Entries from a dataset

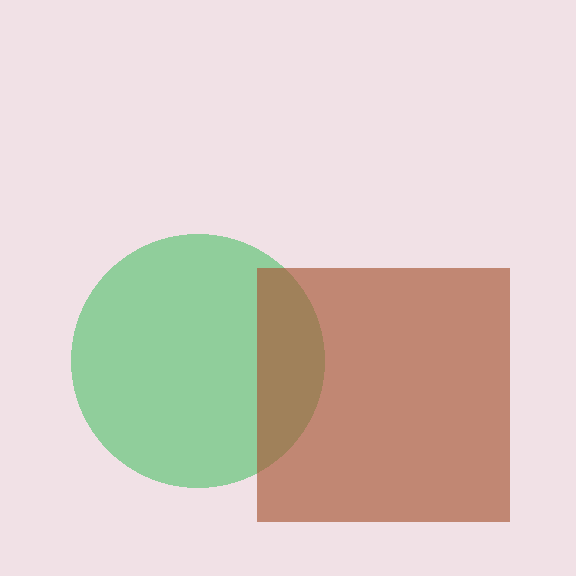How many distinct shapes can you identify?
There are 2 distinct shapes: a green circle, a brown square.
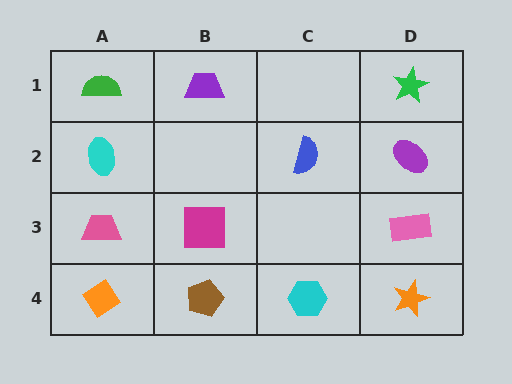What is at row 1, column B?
A purple trapezoid.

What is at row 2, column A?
A cyan ellipse.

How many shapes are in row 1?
3 shapes.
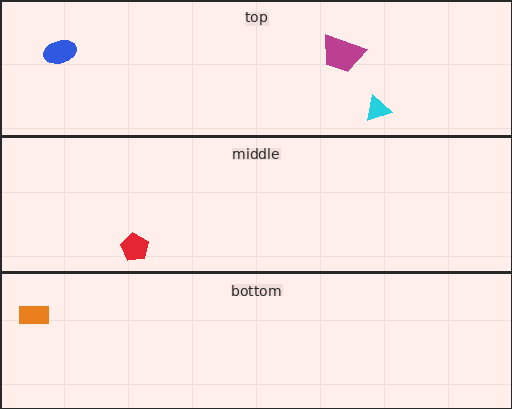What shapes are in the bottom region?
The orange rectangle.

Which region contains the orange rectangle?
The bottom region.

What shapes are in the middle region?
The red pentagon.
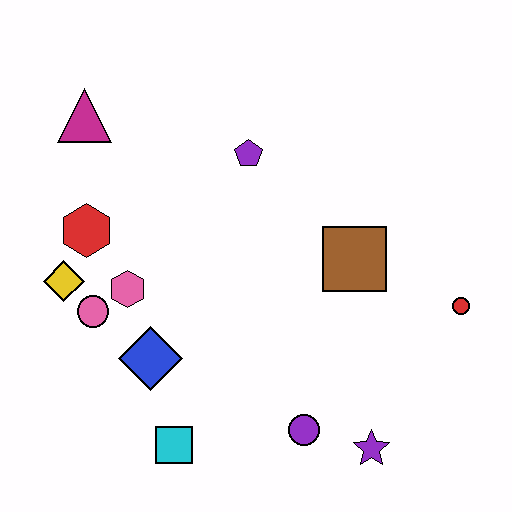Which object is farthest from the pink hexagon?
The red circle is farthest from the pink hexagon.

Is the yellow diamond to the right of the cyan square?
No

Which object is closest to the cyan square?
The blue diamond is closest to the cyan square.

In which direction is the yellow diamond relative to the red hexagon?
The yellow diamond is below the red hexagon.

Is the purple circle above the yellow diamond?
No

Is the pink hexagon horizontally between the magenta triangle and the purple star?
Yes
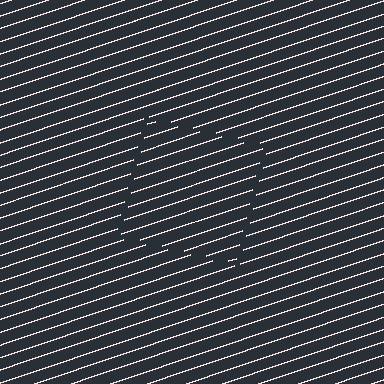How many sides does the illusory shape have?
4 sides — the line-ends trace a square.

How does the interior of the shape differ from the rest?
The interior of the shape contains the same grating, shifted by half a period — the contour is defined by the phase discontinuity where line-ends from the inner and outer gratings abut.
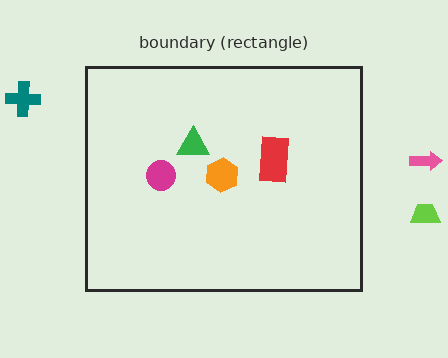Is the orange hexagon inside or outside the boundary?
Inside.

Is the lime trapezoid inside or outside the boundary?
Outside.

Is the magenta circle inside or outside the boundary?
Inside.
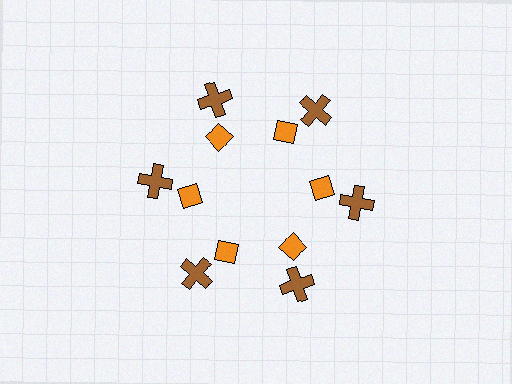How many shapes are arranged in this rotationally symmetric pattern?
There are 12 shapes, arranged in 6 groups of 2.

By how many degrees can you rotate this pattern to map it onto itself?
The pattern maps onto itself every 60 degrees of rotation.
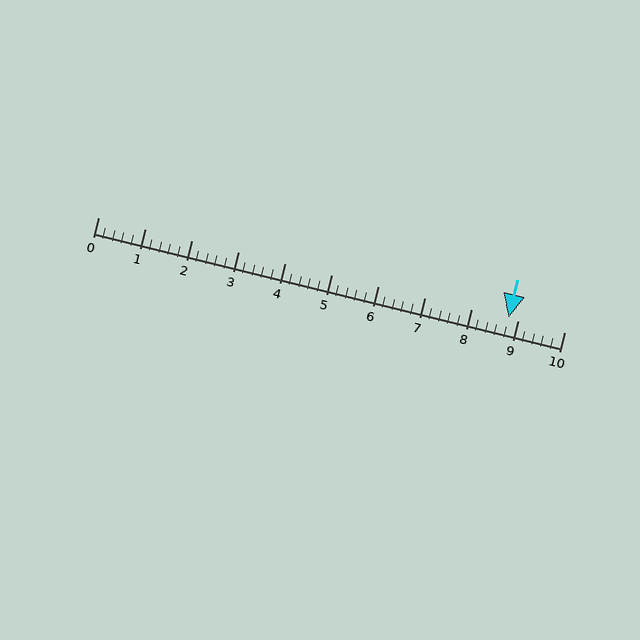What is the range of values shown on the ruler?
The ruler shows values from 0 to 10.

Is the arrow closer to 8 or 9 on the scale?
The arrow is closer to 9.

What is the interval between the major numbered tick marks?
The major tick marks are spaced 1 units apart.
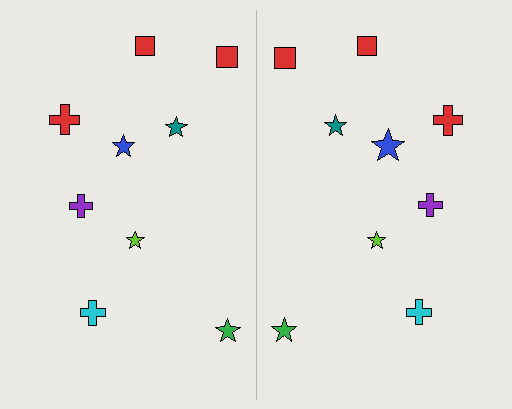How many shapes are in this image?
There are 18 shapes in this image.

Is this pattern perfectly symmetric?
No, the pattern is not perfectly symmetric. The blue star on the right side has a different size than its mirror counterpart.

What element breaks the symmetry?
The blue star on the right side has a different size than its mirror counterpart.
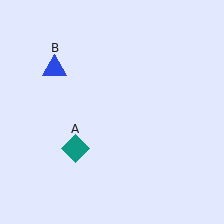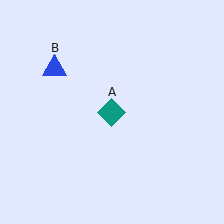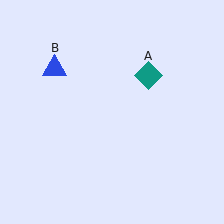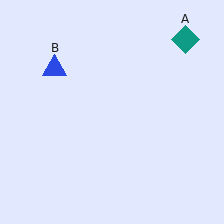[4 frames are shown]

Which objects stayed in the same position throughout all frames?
Blue triangle (object B) remained stationary.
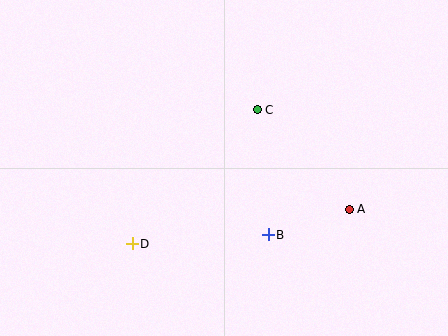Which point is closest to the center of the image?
Point C at (257, 110) is closest to the center.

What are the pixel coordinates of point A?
Point A is at (349, 209).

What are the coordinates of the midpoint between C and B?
The midpoint between C and B is at (263, 172).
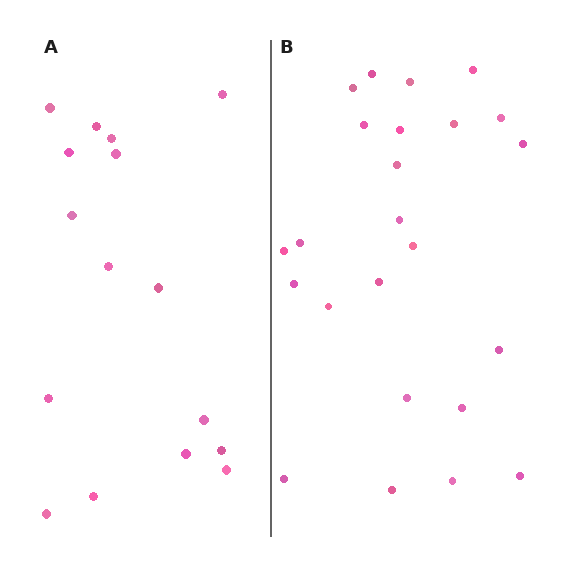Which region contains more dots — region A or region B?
Region B (the right region) has more dots.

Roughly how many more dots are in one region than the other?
Region B has roughly 8 or so more dots than region A.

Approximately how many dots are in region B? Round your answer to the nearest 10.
About 20 dots. (The exact count is 24, which rounds to 20.)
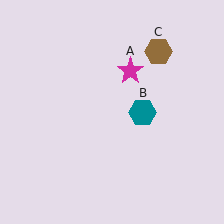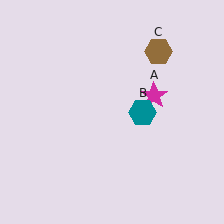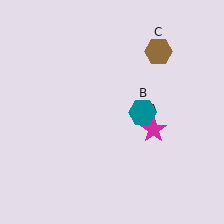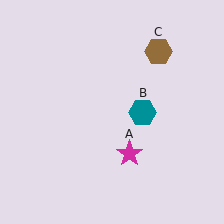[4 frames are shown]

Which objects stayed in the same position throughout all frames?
Teal hexagon (object B) and brown hexagon (object C) remained stationary.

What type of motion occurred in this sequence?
The magenta star (object A) rotated clockwise around the center of the scene.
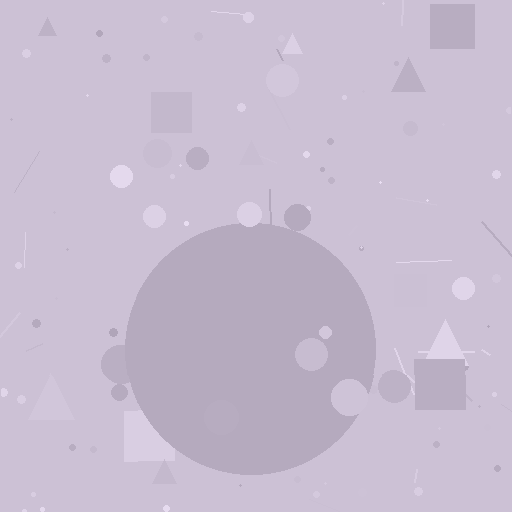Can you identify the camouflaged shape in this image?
The camouflaged shape is a circle.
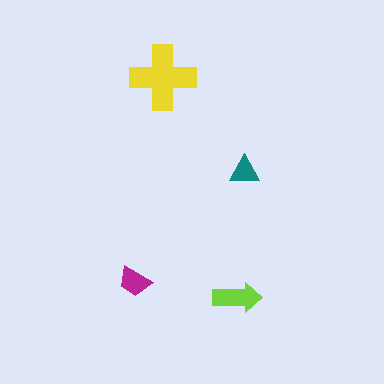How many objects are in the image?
There are 4 objects in the image.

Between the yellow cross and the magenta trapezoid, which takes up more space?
The yellow cross.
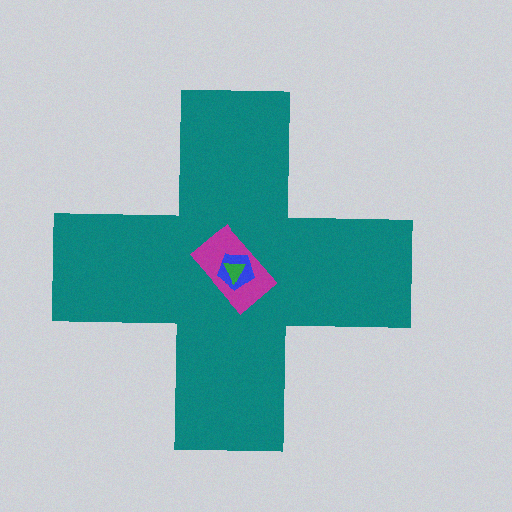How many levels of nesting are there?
4.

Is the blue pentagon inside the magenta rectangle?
Yes.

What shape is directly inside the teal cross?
The magenta rectangle.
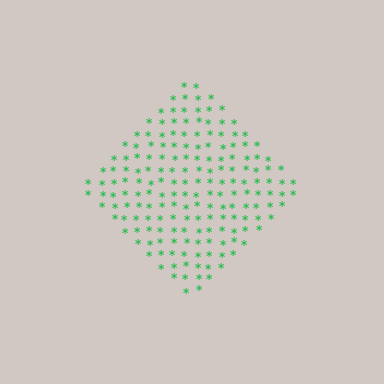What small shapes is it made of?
It is made of small asterisks.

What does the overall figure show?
The overall figure shows a diamond.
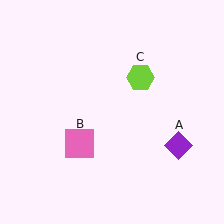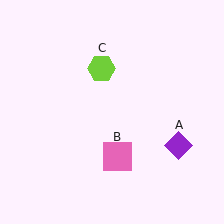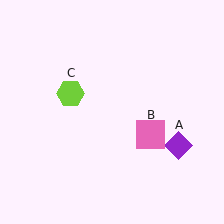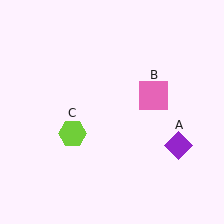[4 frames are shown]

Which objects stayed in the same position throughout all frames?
Purple diamond (object A) remained stationary.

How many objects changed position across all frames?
2 objects changed position: pink square (object B), lime hexagon (object C).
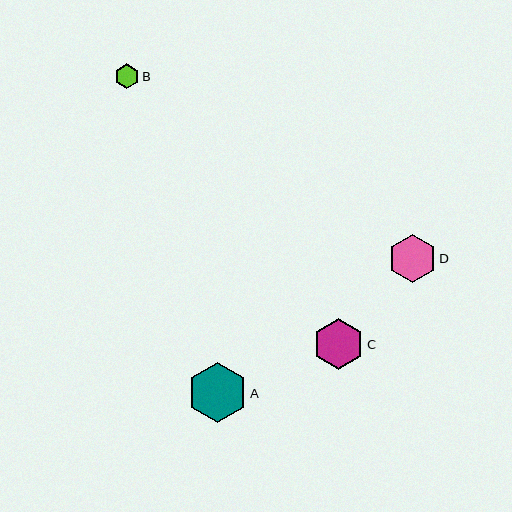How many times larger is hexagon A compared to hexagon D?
Hexagon A is approximately 1.3 times the size of hexagon D.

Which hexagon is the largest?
Hexagon A is the largest with a size of approximately 60 pixels.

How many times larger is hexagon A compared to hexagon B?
Hexagon A is approximately 2.4 times the size of hexagon B.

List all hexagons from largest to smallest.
From largest to smallest: A, C, D, B.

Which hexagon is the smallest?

**Directions:** Quote the entries above word for word. Leave the images out.

**Reply to the task:**
How many distinct shapes can you identify?
There are 2 distinct shapes: a green circle, a brown square.
What is at row 1, column B?
A purple trapezoid.

What is at row 2, column A?
A cyan ellipse.

How many shapes are in row 1?
3 shapes.
What shapes are in the bottom region?
The orange rectangle.

Which region contains the orange rectangle?
The bottom region.

What shapes are in the middle region?
The red pentagon.
Which object is farthest from the pink hexagon?
The red circle is farthest from the pink hexagon.

Is the yellow diamond to the right of the cyan square?
No

Which object is closest to the cyan square?
The blue diamond is closest to the cyan square.

In which direction is the yellow diamond relative to the red hexagon?
The yellow diamond is below the red hexagon.

Is the purple circle above the yellow diamond?
No

Is the pink hexagon horizontally between the magenta triangle and the purple star?
Yes
How many sides does the illusory shape have?
4 sides — the line-ends trace a square.

How does the interior of the shape differ from the rest?
The interior of the shape contains the same grating, shifted by half a period — the contour is defined by the phase discontinuity where line-ends from the inner and outer gratings abut.
Is the orange hexagon inside or outside the boundary?
Inside.

Is the lime trapezoid inside or outside the boundary?
Outside.

Is the magenta circle inside or outside the boundary?
Inside.
How many shapes are arranged in this rotationally symmetric pattern?
There are 12 shapes, arranged in 6 groups of 2.

By how many degrees can you rotate this pattern to map it onto itself?
The pattern maps onto itself every 60 degrees of rotation.
What is the range of values shown on the ruler?
The ruler shows values from 0 to 10.

Is the arrow closer to 8 or 9 on the scale?
The arrow is closer to 9.

What is the interval between the major numbered tick marks?
The major tick marks are spaced 1 units apart.
How many shapes are in this image?
There are 18 shapes in this image.

Is this pattern perfectly symmetric?
No, the pattern is not perfectly symmetric. The blue star on the right side has a different size than its mirror counterpart.

What element breaks the symmetry?
The blue star on the right side has a different size than its mirror counterpart.
[4 frames are shown]

Which objects stayed in the same position throughout all frames?
Blue triangle (object B) remained stationary.
Which point is closest to the center of the image?
Point C at (257, 110) is closest to the center.

What are the pixel coordinates of point A?
Point A is at (349, 209).

What are the coordinates of the midpoint between C and B?
The midpoint between C and B is at (263, 172).
Which region contains more dots — region A or region B?
Region B (the right region) has more dots.

Roughly how many more dots are in one region than the other?
Region B has roughly 8 or so more dots than region A.

Approximately how many dots are in region B? Round your answer to the nearest 10.
About 20 dots. (The exact count is 24, which rounds to 20.)
[4 frames are shown]

Which objects stayed in the same position throughout all frames?
Teal hexagon (object B) and brown hexagon (object C) remained stationary.

What type of motion occurred in this sequence?
The magenta star (object A) rotated clockwise around the center of the scene.
Can you identify the camouflaged shape in this image?
The camouflaged shape is a circle.
How many objects are in the image?
There are 4 objects in the image.

Between the yellow cross and the magenta trapezoid, which takes up more space?
The yellow cross.
How many levels of nesting are there?
4.

Is the blue pentagon inside the magenta rectangle?
Yes.

What shape is directly inside the teal cross?
The magenta rectangle.
What small shapes is it made of?
It is made of small asterisks.

What does the overall figure show?
The overall figure shows a diamond.
[4 frames are shown]

Which objects stayed in the same position throughout all frames?
Purple diamond (object A) remained stationary.

How many objects changed position across all frames?
2 objects changed position: pink square (object B), lime hexagon (object C).
How many times larger is hexagon A compared to hexagon D?
Hexagon A is approximately 1.3 times the size of hexagon D.

Which hexagon is the largest?
Hexagon A is the largest with a size of approximately 60 pixels.

How many times larger is hexagon A compared to hexagon B?
Hexagon A is approximately 2.4 times the size of hexagon B.

List all hexagons from largest to smallest.
From largest to smallest: A, C, D, B.

Which hexagon is the smallest?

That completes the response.